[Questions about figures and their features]
>>>>>

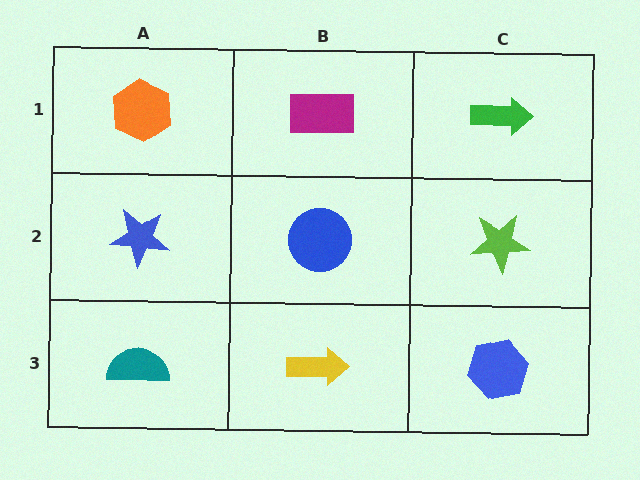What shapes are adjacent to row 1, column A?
A blue star (row 2, column A), a magenta rectangle (row 1, column B).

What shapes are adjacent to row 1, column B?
A blue circle (row 2, column B), an orange hexagon (row 1, column A), a green arrow (row 1, column C).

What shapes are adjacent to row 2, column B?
A magenta rectangle (row 1, column B), a yellow arrow (row 3, column B), a blue star (row 2, column A), a lime star (row 2, column C).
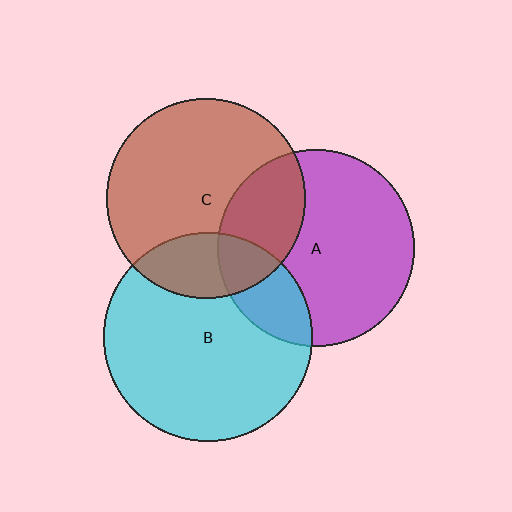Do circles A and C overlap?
Yes.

<<<<<

◆ Exercise details ◆
All entries above, minus the pictures, should be repeated exactly.

◆ Answer to this task ◆
What shapes are adjacent to row 1, column A?
A blue star (row 2, column A), a magenta rectangle (row 1, column B).

What shapes are adjacent to row 1, column B?
A blue circle (row 2, column B), an orange hexagon (row 1, column A), a green arrow (row 1, column C).

What shapes are adjacent to row 2, column B?
A magenta rectangle (row 1, column B), a yellow arrow (row 3, column B), a blue star (row 2, column A), a lime star (row 2, column C).
Do circles A and C overlap?
Yes.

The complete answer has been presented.